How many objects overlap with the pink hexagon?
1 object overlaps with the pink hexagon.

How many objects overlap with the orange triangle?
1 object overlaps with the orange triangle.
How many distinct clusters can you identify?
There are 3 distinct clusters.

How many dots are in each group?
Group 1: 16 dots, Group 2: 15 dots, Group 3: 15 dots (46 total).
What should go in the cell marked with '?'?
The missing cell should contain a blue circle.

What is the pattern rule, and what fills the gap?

● ● ● ● ● ● ●

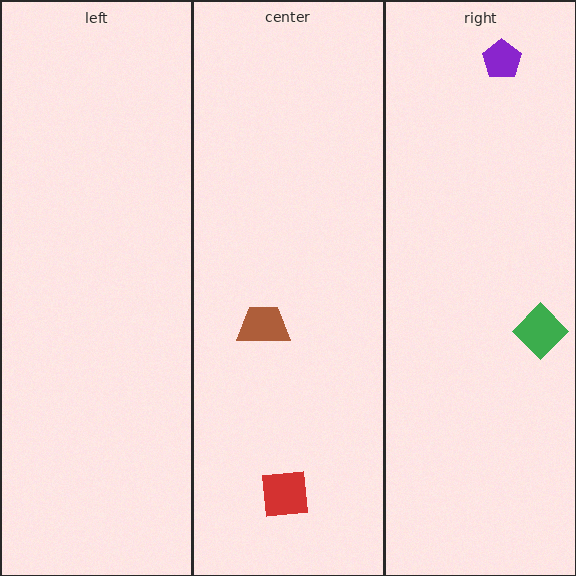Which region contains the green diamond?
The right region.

● ● ● ● ● ● ●

# [Task brief]
From the records above, print exactly the lines that run from the line with "How many objects overlap with the pink" to the line with "What is the", inclusive.

# [Expected answer]
How many objects overlap with the pink hexagon?
1 object overlaps with the pink hexagon.

How many objects overlap with the orange triangle?
1 object overlaps with the orange triangle.
How many distinct clusters can you identify?
There are 3 distinct clusters.

How many dots are in each group?
Group 1: 16 dots, Group 2: 15 dots, Group 3: 15 dots (46 total).
What should go in the cell marked with '?'?
The missing cell should contain a blue circle.

What is the pattern rule, and what fills the gap?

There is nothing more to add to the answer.